# [Task details]
Exactly as they appear, output all of the records. Skip any images.

[Stored records]
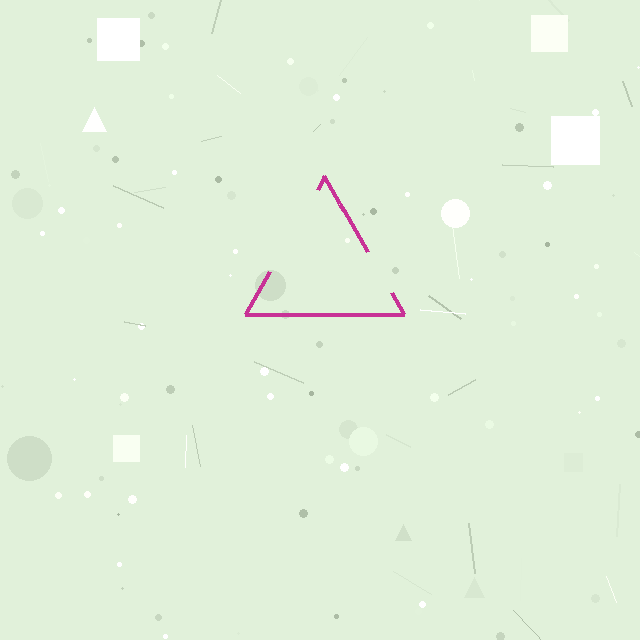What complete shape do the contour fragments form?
The contour fragments form a triangle.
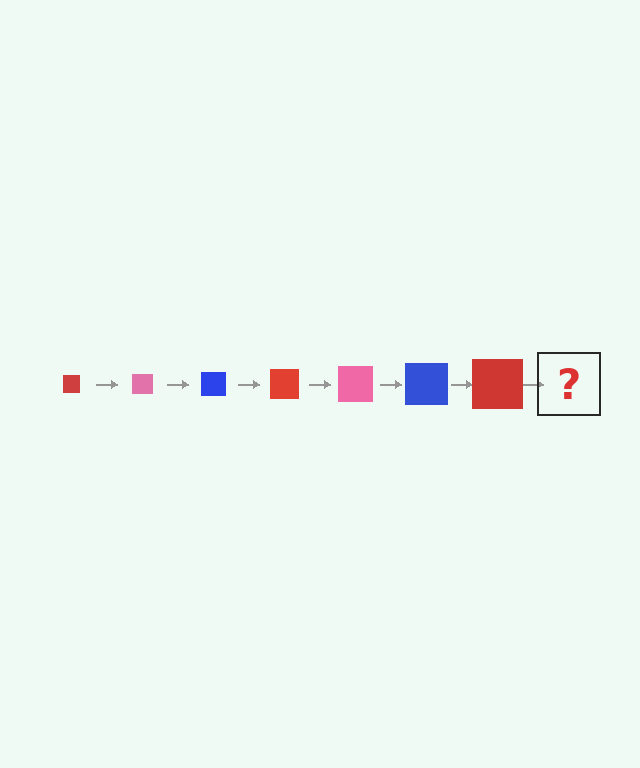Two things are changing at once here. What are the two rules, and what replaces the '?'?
The two rules are that the square grows larger each step and the color cycles through red, pink, and blue. The '?' should be a pink square, larger than the previous one.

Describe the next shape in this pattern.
It should be a pink square, larger than the previous one.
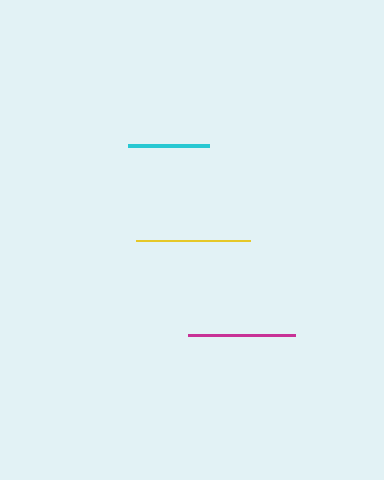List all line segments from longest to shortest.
From longest to shortest: yellow and magenta (about equal), cyan.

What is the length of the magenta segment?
The magenta segment is approximately 107 pixels long.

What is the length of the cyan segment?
The cyan segment is approximately 81 pixels long.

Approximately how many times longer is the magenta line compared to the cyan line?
The magenta line is approximately 1.3 times the length of the cyan line.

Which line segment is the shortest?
The cyan line is the shortest at approximately 81 pixels.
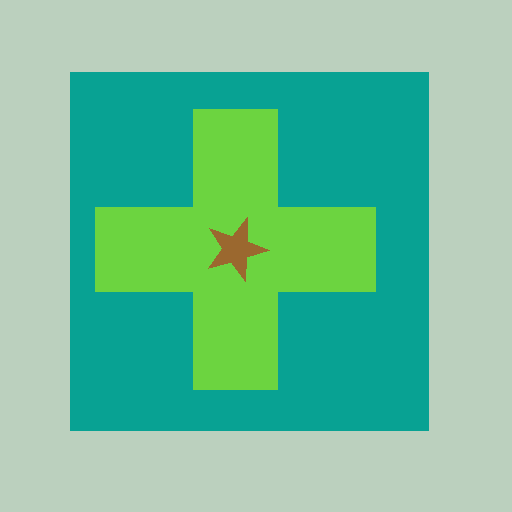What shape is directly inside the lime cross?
The brown star.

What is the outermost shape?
The teal square.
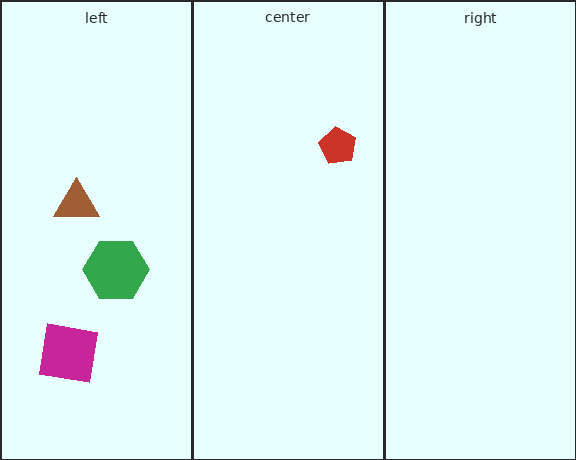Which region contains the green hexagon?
The left region.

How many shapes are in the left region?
3.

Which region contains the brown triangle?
The left region.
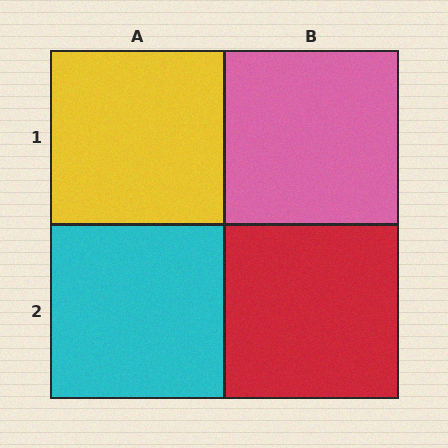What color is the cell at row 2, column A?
Cyan.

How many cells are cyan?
1 cell is cyan.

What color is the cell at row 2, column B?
Red.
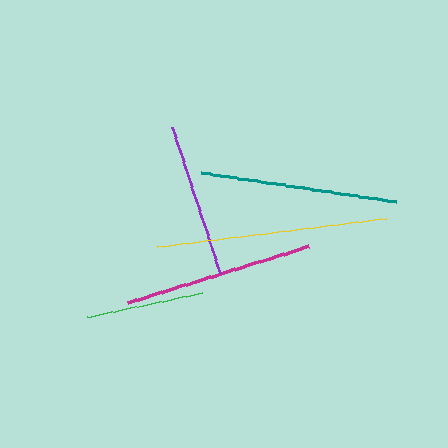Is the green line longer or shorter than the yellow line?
The yellow line is longer than the green line.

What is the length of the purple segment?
The purple segment is approximately 154 pixels long.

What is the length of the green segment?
The green segment is approximately 118 pixels long.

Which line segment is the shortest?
The green line is the shortest at approximately 118 pixels.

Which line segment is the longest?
The yellow line is the longest at approximately 231 pixels.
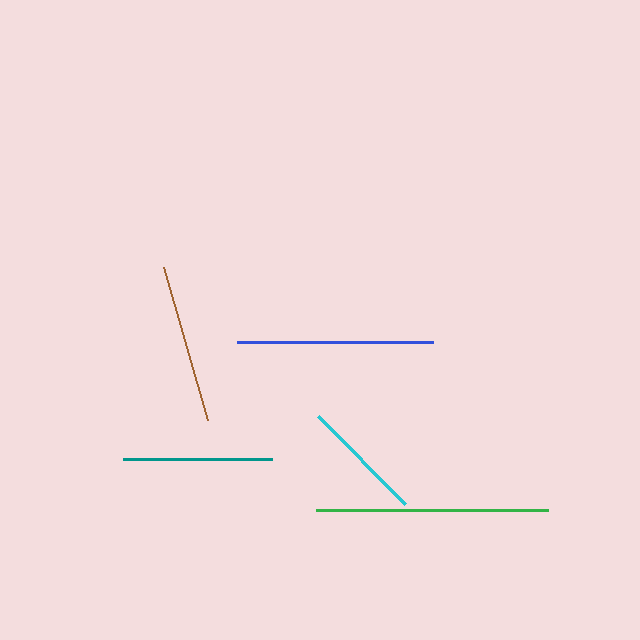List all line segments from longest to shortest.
From longest to shortest: green, blue, brown and teal (about equal), cyan.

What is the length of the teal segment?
The teal segment is approximately 150 pixels long.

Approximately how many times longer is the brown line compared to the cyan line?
The brown line is approximately 1.3 times the length of the cyan line.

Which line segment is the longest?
The green line is the longest at approximately 232 pixels.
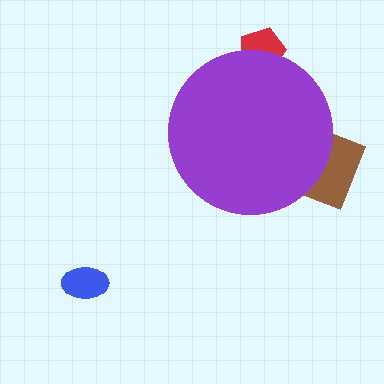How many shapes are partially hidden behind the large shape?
2 shapes are partially hidden.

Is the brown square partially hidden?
Yes, the brown square is partially hidden behind the purple circle.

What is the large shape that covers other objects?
A purple circle.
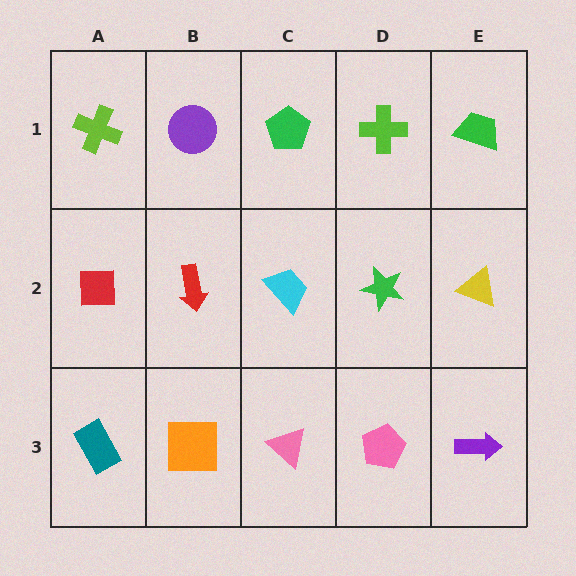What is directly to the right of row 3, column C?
A pink pentagon.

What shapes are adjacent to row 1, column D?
A green star (row 2, column D), a green pentagon (row 1, column C), a green trapezoid (row 1, column E).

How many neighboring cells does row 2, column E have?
3.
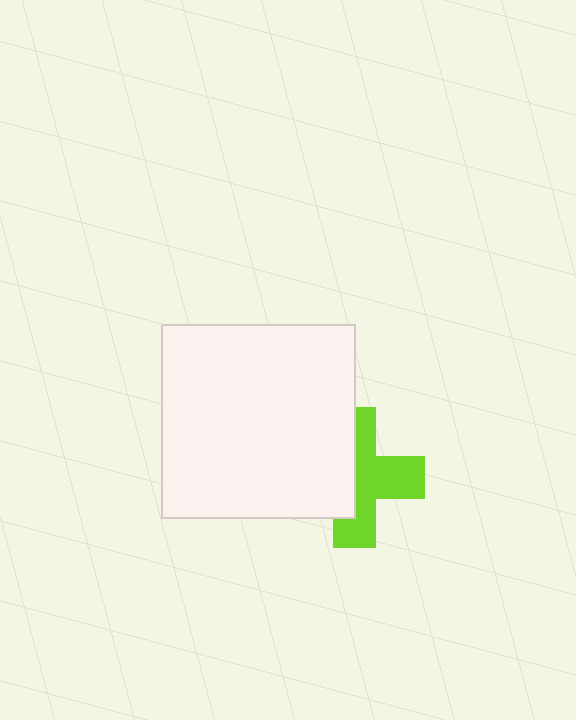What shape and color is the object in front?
The object in front is a white square.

# [Answer to the exercise]
What complete shape do the contour fragments form?
The contour fragments form a triangle.
Two things are changing at once here. What are the two rules, and what replaces the '?'?
The two rules are that the square grows larger each step and the color cycles through red, pink, and blue. The '?' should be a pink square, larger than the previous one.

Describe the next shape in this pattern.
It should be a pink square, larger than the previous one.
List all line segments from longest to shortest.
From longest to shortest: yellow and magenta (about equal), cyan.

What is the length of the magenta segment?
The magenta segment is approximately 107 pixels long.

What is the length of the cyan segment?
The cyan segment is approximately 81 pixels long.

Approximately how many times longer is the magenta line compared to the cyan line?
The magenta line is approximately 1.3 times the length of the cyan line.

Which line segment is the shortest?
The cyan line is the shortest at approximately 81 pixels.
What shape is directly inside the lime cross?
The brown star.

What is the outermost shape?
The teal square.
Which region contains the green hexagon?
The left region.

How many shapes are in the left region?
3.

Which region contains the brown triangle?
The left region.
What color is the cell at row 2, column A?
Cyan.

How many cells are cyan?
1 cell is cyan.

What color is the cell at row 2, column B?
Red.
Is the green line longer or shorter than the yellow line?
The yellow line is longer than the green line.

What is the length of the purple segment?
The purple segment is approximately 154 pixels long.

What is the length of the green segment?
The green segment is approximately 118 pixels long.

Which line segment is the shortest?
The green line is the shortest at approximately 118 pixels.

Which line segment is the longest?
The yellow line is the longest at approximately 231 pixels.
List all line segments from longest to shortest.
From longest to shortest: green, blue, brown and teal (about equal), cyan.

What is the length of the teal segment?
The teal segment is approximately 150 pixels long.

Approximately how many times longer is the brown line compared to the cyan line?
The brown line is approximately 1.3 times the length of the cyan line.

Which line segment is the longest?
The green line is the longest at approximately 232 pixels.
How many shapes are partially hidden behind the large shape?
2 shapes are partially hidden.

Is the brown square partially hidden?
Yes, the brown square is partially hidden behind the purple circle.

What is the large shape that covers other objects?
A purple circle.
What is directly to the right of row 3, column C?
A pink pentagon.

What shapes are adjacent to row 1, column D?
A green star (row 2, column D), a green pentagon (row 1, column C), a green trapezoid (row 1, column E).

How many neighboring cells does row 2, column E have?
3.
What shape and color is the object in front?
The object in front is a white square.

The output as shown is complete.